OBJECTIVE
Write out only the lines running from the one that contains "Is the yellow" to the end of the material, both ends included.

PROVIDED ENTRIES
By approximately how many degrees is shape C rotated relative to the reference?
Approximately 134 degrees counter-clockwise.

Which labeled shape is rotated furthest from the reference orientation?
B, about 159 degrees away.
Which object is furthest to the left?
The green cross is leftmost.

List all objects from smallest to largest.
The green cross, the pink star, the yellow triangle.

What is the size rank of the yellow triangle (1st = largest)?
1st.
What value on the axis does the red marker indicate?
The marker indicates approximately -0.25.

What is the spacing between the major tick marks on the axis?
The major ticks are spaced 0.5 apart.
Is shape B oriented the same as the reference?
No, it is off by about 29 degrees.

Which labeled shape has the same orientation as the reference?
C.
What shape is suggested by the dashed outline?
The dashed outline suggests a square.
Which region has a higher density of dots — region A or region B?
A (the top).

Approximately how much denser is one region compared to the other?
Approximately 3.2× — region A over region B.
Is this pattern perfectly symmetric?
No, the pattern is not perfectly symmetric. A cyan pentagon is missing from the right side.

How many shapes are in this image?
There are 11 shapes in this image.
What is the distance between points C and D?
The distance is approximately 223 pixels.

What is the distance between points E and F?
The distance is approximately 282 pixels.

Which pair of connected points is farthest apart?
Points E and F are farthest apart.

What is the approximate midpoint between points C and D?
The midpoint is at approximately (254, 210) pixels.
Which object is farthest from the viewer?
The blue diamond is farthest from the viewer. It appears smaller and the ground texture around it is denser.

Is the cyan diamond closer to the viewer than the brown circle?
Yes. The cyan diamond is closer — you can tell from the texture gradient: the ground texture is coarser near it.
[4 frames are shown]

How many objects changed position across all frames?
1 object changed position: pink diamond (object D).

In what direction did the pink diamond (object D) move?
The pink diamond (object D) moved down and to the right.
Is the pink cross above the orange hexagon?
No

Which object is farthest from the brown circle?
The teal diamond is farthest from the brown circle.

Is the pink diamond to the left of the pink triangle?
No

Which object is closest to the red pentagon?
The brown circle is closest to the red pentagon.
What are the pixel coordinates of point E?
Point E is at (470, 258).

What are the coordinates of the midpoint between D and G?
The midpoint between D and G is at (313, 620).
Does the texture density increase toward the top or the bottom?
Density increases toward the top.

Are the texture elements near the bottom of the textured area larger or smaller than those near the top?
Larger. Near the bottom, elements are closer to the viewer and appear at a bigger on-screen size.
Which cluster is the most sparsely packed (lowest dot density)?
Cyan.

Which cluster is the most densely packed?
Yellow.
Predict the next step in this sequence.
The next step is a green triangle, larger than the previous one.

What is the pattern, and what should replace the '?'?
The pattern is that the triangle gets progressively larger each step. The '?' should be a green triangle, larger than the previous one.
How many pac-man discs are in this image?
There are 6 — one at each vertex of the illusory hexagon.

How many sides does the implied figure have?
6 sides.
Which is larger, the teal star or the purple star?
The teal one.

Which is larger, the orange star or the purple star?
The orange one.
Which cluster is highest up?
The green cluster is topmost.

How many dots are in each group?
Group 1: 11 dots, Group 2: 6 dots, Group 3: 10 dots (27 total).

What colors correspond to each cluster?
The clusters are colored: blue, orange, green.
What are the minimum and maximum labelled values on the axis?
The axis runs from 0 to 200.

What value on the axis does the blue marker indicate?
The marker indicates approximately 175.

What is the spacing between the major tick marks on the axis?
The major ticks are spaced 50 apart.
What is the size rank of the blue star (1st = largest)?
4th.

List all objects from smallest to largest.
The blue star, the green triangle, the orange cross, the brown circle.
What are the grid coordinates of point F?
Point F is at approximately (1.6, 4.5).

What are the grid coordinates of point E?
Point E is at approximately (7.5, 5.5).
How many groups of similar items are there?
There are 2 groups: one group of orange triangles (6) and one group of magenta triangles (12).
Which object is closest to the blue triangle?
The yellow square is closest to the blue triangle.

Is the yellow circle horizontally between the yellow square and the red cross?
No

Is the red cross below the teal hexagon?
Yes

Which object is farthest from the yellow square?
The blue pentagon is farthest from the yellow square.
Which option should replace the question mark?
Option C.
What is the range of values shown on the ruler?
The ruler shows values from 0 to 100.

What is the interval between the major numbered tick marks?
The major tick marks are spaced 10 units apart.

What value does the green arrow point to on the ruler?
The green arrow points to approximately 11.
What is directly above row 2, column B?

TASK SOLUTION
Is the yellow circle horizontally between the yellow square and the red cross?
No

Is the red cross below the teal hexagon?
Yes

Which object is farthest from the yellow square?
The blue pentagon is farthest from the yellow square.
Which option should replace the question mark?
Option C.
What is the range of values shown on the ruler?
The ruler shows values from 0 to 100.

What is the interval between the major numbered tick marks?
The major tick marks are spaced 10 units apart.

What value does the green arrow point to on the ruler?
The green arrow points to approximately 11.
What is directly above row 2, column B?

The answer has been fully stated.